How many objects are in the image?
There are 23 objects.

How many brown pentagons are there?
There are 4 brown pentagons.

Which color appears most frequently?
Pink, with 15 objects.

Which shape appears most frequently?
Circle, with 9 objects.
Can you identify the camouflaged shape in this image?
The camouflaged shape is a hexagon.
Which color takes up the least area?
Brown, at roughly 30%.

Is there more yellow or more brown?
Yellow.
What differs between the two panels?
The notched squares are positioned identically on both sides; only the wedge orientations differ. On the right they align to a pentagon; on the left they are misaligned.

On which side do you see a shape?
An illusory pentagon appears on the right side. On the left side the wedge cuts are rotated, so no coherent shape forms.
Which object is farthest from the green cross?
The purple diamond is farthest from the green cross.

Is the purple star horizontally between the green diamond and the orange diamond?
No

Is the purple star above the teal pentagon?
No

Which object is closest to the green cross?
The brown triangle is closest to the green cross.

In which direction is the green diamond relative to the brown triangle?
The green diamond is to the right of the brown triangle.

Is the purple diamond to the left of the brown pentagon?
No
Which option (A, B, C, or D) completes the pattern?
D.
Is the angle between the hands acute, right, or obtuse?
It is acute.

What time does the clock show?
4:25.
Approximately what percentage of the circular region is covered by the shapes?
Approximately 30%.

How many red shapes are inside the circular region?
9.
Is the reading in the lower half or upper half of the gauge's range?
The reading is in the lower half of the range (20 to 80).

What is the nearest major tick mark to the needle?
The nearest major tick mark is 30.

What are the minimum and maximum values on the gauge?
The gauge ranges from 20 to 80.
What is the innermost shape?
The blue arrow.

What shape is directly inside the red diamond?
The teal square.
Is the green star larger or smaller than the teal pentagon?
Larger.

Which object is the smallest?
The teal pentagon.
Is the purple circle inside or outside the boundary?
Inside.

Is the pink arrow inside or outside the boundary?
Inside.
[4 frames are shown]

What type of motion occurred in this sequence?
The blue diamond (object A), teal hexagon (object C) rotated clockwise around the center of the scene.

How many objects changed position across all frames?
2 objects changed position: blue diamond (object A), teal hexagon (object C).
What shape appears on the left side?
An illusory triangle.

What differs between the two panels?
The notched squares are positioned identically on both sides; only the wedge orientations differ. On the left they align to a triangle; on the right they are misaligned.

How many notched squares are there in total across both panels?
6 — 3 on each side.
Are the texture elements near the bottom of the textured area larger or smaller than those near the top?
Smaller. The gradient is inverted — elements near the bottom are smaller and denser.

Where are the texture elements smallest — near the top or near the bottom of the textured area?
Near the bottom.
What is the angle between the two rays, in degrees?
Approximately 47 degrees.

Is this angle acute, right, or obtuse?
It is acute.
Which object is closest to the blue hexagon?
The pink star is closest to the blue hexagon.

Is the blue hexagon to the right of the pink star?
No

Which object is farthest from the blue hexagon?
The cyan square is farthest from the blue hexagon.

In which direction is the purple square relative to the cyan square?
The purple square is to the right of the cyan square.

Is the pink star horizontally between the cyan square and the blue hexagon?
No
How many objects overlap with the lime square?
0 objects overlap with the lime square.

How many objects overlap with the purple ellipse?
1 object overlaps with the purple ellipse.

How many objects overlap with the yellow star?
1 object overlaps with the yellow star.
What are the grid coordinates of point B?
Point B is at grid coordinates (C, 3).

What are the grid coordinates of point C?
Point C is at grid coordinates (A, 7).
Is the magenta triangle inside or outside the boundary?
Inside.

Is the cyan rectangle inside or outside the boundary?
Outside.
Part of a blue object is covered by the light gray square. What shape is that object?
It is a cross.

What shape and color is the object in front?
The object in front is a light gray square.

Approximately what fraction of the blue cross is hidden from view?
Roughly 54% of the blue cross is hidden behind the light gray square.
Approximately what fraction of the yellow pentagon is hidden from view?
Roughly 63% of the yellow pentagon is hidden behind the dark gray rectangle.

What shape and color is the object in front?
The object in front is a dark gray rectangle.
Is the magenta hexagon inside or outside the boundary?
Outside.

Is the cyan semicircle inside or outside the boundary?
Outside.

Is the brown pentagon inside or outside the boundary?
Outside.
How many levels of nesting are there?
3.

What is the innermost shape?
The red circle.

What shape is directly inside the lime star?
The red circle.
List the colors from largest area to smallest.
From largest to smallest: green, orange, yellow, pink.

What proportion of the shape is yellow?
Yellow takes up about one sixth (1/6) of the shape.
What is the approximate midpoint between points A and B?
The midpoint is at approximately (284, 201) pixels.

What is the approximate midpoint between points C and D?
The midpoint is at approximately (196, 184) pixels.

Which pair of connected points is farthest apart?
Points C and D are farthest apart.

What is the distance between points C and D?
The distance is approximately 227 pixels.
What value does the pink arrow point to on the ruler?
────────────────────
*SHORT TASK:* Reproduce every record, matching each line exactly.

*SOLUTION FOR THIS PROBLEM:*
How many objects are in the image?
There are 23 objects.

How many brown pentagons are there?
There are 4 brown pentagons.

Which color appears most frequently?
Pink, with 15 objects.

Which shape appears most frequently?
Circle, with 9 objects.
Can you identify the camouflaged shape in this image?
The camouflaged shape is a hexagon.
Which color takes up the least area?
Brown, at roughly 30%.

Is there more yellow or more brown?
Yellow.
What differs between the two panels?
The notched squares are positioned identically on both sides; only the wedge orientations differ. On the right they align to a pentagon; on the left they are misaligned.

On which side do you see a shape?
An illusory pentagon appears on the right side. On the left side the wedge cuts are rotated, so no coherent shape forms.
Which object is farthest from the green cross?
The purple diamond is farthest from the green cross.

Is the purple star horizontally between the green diamond and the orange diamond?
No

Is the purple star above the teal pentagon?
No

Which object is closest to the green cross?
The brown triangle is closest to the green cross.

In which direction is the green diamond relative to the brown triangle?
The green diamond is to the right of the brown triangle.

Is the purple diamond to the left of the brown pentagon?
No
Which option (A, B, C, or D) completes the pattern?
D.
Is the angle between the hands acute, right, or obtuse?
It is acute.

What time does the clock show?
4:25.
Approximately what percentage of the circular region is covered by the shapes?
Approximately 30%.

How many red shapes are inside the circular region?
9.
Is the reading in the lower half or upper half of the gauge's range?
The reading is in the lower half of the range (20 to 80).

What is the nearest major tick mark to the needle?
The nearest major tick mark is 30.

What are the minimum and maximum values on the gauge?
The gauge ranges from 20 to 80.
What is the innermost shape?
The blue arrow.

What shape is directly inside the red diamond?
The teal square.
Is the green star larger or smaller than the teal pentagon?
Larger.

Which object is the smallest?
The teal pentagon.
Is the purple circle inside or outside the boundary?
Inside.

Is the pink arrow inside or outside the boundary?
Inside.
[4 frames are shown]

What type of motion occurred in this sequence?
The blue diamond (object A), teal hexagon (object C) rotated clockwise around the center of the scene.

How many objects changed position across all frames?
2 objects changed position: blue diamond (object A), teal hexagon (object C).
What shape appears on the left side?
An illusory triangle.

What differs between the two panels?
The notched squares are positioned identically on both sides; only the wedge orientations differ. On the left they align to a triangle; on the right they are misaligned.

How many notched squares are there in total across both panels?
6 — 3 on each side.
Are the texture elements near the bottom of the textured area larger or smaller than those near the top?
Smaller. The gradient is inverted — elements near the bottom are smaller and denser.

Where are the texture elements smallest — near the top or near the bottom of the textured area?
Near the bottom.
What is the angle between the two rays, in degrees?
Approximately 47 degrees.

Is this angle acute, right, or obtuse?
It is acute.
Which object is closest to the blue hexagon?
The pink star is closest to the blue hexagon.

Is the blue hexagon to the right of the pink star?
No

Which object is farthest from the blue hexagon?
The cyan square is farthest from the blue hexagon.

In which direction is the purple square relative to the cyan square?
The purple square is to the right of the cyan square.

Is the pink star horizontally between the cyan square and the blue hexagon?
No
How many objects overlap with the lime square?
0 objects overlap with the lime square.

How many objects overlap with the purple ellipse?
1 object overlaps with the purple ellipse.

How many objects overlap with the yellow star?
1 object overlaps with the yellow star.
What are the grid coordinates of point B?
Point B is at grid coordinates (C, 3).

What are the grid coordinates of point C?
Point C is at grid coordinates (A, 7).
Is the magenta triangle inside or outside the boundary?
Inside.

Is the cyan rectangle inside or outside the boundary?
Outside.
Part of a blue object is covered by the light gray square. What shape is that object?
It is a cross.

What shape and color is the object in front?
The object in front is a light gray square.

Approximately what fraction of the blue cross is hidden from view?
Roughly 54% of the blue cross is hidden behind the light gray square.
Approximately what fraction of the yellow pentagon is hidden from view?
Roughly 63% of the yellow pentagon is hidden behind the dark gray rectangle.

What shape and color is the object in front?
The object in front is a dark gray rectangle.
Is the magenta hexagon inside or outside the boundary?
Outside.

Is the cyan semicircle inside or outside the boundary?
Outside.

Is the brown pentagon inside or outside the boundary?
Outside.
How many levels of nesting are there?
3.

What is the innermost shape?
The red circle.

What shape is directly inside the lime star?
The red circle.
List the colors from largest area to smallest.
From largest to smallest: green, orange, yellow, pink.

What proportion of the shape is yellow?
Yellow takes up about one sixth (1/6) of the shape.
What is the approximate midpoint between points A and B?
The midpoint is at approximately (284, 201) pixels.

What is the approximate midpoint between points C and D?
The midpoint is at approximately (196, 184) pixels.

Which pair of connected points is farthest apart?
Points C and D are farthest apart.

What is the distance between points C and D?
The distance is approximately 227 pixels.
What value does the pink arrow point to on the ruler?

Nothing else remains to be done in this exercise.